[Synthetic figure question data]
━━━━━━━━━━━━━━━━

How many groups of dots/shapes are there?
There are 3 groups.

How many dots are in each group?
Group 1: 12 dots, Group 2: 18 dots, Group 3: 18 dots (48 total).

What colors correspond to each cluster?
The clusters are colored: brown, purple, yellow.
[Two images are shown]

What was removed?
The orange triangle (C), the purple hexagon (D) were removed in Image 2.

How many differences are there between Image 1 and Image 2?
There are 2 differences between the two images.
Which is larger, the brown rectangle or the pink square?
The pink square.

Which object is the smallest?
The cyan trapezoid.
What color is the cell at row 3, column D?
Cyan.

━━━━━━━━━━━━━━━━

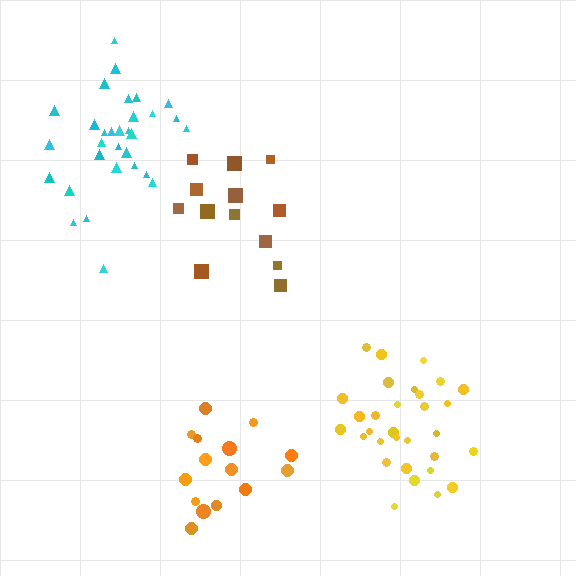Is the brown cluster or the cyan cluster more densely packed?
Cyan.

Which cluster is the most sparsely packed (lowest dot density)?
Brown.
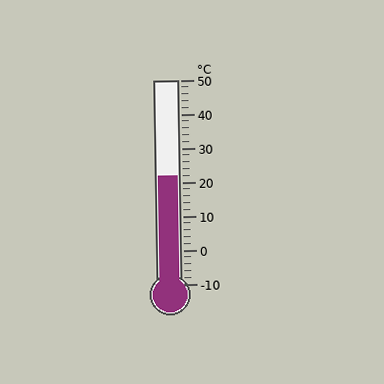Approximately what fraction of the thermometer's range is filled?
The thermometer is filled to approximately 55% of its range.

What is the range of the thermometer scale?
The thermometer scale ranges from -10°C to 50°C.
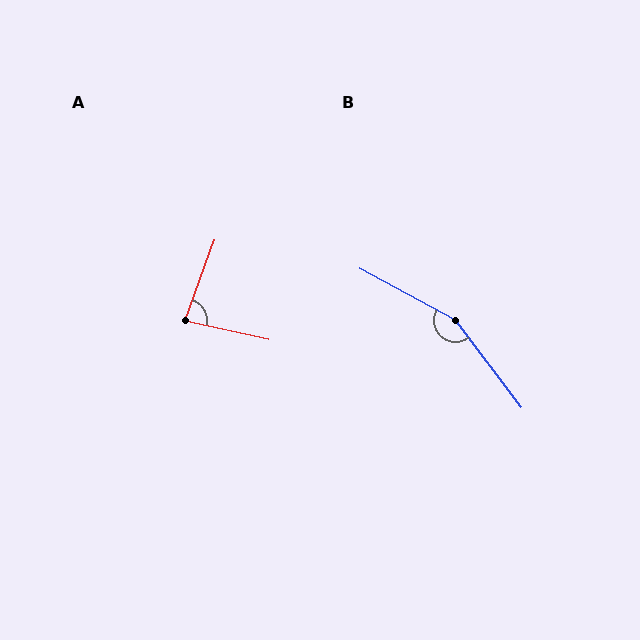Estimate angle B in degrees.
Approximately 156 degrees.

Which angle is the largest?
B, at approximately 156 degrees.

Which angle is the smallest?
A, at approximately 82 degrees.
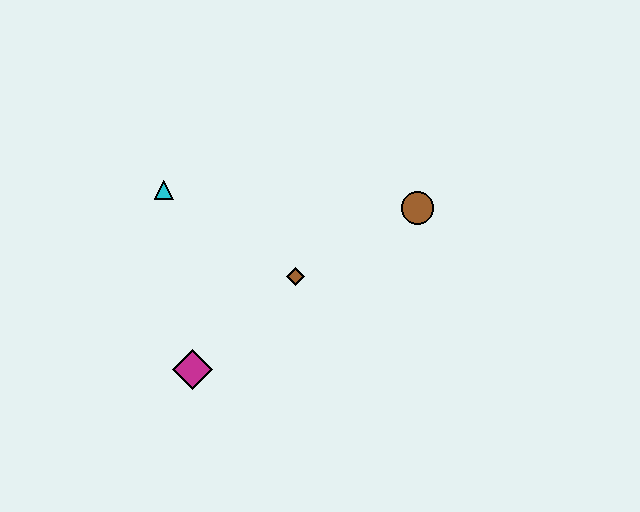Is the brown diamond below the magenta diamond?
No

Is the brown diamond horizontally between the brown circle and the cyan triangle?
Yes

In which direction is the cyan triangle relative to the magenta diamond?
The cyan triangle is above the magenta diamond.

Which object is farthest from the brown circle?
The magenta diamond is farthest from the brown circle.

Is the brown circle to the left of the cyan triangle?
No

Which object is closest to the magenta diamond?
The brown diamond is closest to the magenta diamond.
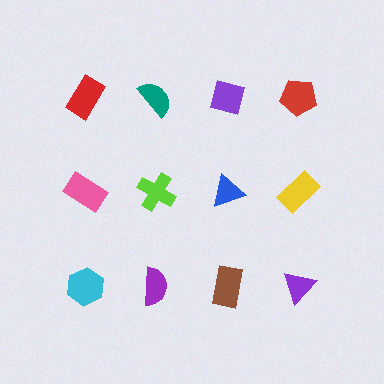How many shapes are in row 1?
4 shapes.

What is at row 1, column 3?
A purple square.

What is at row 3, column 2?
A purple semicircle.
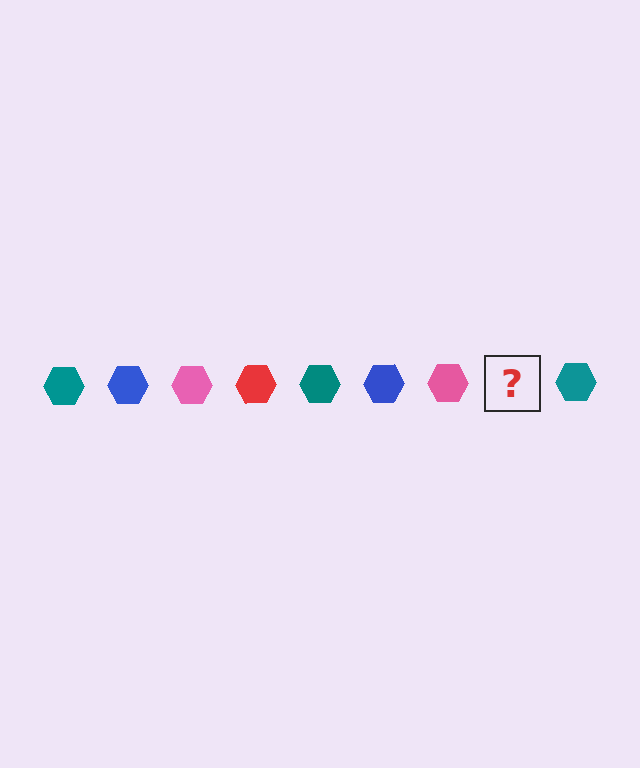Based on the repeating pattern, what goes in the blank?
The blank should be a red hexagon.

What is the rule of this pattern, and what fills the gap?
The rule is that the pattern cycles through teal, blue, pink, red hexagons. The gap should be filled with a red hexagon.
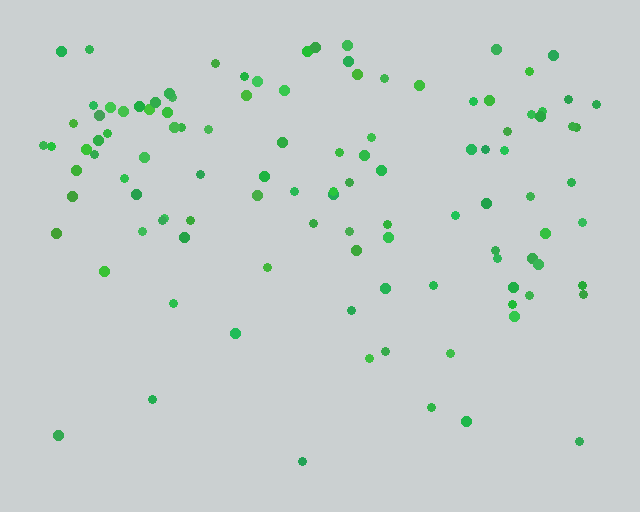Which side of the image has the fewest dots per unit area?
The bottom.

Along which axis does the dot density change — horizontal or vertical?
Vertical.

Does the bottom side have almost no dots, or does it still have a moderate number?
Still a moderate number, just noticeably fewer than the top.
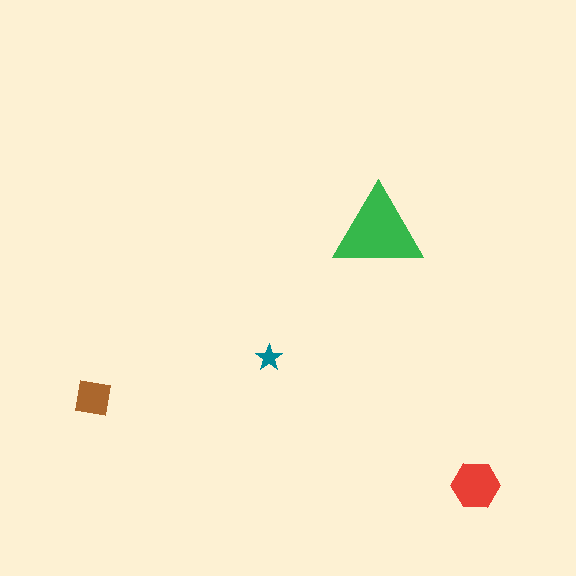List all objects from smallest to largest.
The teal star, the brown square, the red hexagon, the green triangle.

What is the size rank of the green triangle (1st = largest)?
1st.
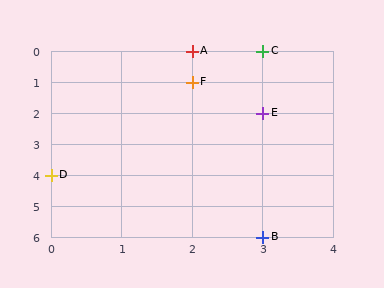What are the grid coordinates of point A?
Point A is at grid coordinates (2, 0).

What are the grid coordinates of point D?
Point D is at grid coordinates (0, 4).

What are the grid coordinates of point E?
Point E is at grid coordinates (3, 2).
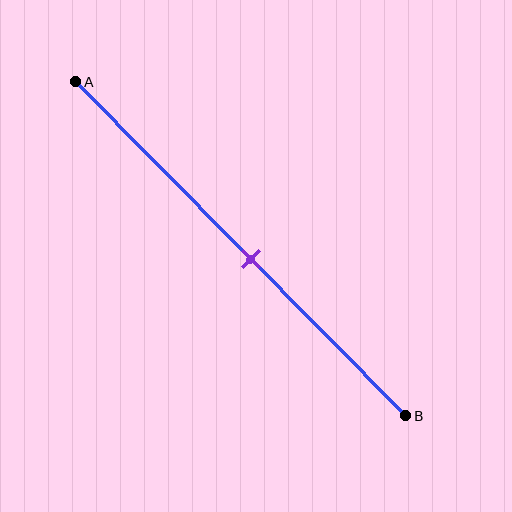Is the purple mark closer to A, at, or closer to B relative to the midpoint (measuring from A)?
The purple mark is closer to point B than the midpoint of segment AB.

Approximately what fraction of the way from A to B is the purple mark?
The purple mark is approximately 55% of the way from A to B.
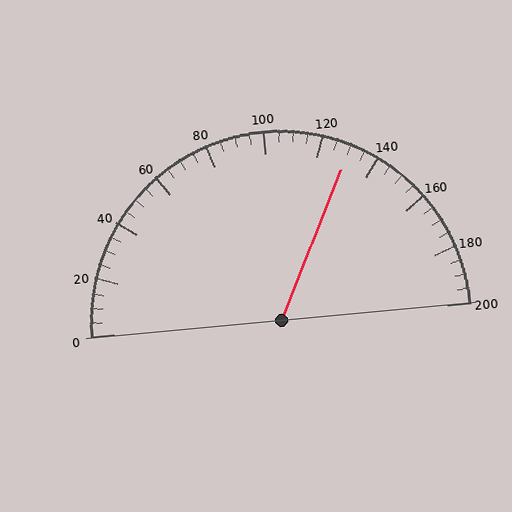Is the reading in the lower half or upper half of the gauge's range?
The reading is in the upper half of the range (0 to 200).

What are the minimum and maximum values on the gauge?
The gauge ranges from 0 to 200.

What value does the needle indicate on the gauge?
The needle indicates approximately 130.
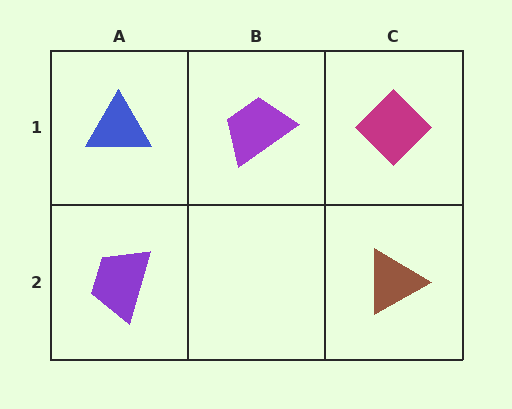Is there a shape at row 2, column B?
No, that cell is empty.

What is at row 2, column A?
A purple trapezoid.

━━━━━━━━━━━━━━━━

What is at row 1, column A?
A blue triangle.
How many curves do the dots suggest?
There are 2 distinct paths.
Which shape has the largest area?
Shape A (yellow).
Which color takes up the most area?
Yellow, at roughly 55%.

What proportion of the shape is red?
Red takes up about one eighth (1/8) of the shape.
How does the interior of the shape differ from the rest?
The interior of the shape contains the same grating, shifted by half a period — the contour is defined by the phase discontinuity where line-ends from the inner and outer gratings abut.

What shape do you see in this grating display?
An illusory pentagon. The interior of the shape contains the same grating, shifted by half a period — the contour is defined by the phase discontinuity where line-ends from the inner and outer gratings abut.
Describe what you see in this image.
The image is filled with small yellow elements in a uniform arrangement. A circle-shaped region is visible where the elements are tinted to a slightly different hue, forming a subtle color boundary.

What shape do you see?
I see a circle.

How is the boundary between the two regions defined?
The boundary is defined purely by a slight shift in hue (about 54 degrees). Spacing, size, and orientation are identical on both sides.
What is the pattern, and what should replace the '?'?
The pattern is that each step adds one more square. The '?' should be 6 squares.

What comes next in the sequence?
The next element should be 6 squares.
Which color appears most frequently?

━━━━━━━━━━━━━━━━

■ Aim of the task ■
From the line containing "How does the" down to the line containing "Which color appears most frequently?" in the material above, reproduce every line exactly, including the two end lines.

■ Solution ■
How does the interior of the shape differ from the rest?
The interior of the shape contains the same grating, shifted by half a period — the contour is defined by the phase discontinuity where line-ends from the inner and outer gratings abut.

What shape do you see in this grating display?
An illusory pentagon. The interior of the shape contains the same grating, shifted by half a period — the contour is defined by the phase discontinuity where line-ends from the inner and outer gratings abut.
Describe what you see in this image.
The image is filled with small yellow elements in a uniform arrangement. A circle-shaped region is visible where the elements are tinted to a slightly different hue, forming a subtle color boundary.

What shape do you see?
I see a circle.

How is the boundary between the two regions defined?
The boundary is defined purely by a slight shift in hue (about 54 degrees). Spacing, size, and orientation are identical on both sides.
What is the pattern, and what should replace the '?'?
The pattern is that each step adds one more square. The '?' should be 6 squares.

What comes next in the sequence?
The next element should be 6 squares.
Which color appears most frequently?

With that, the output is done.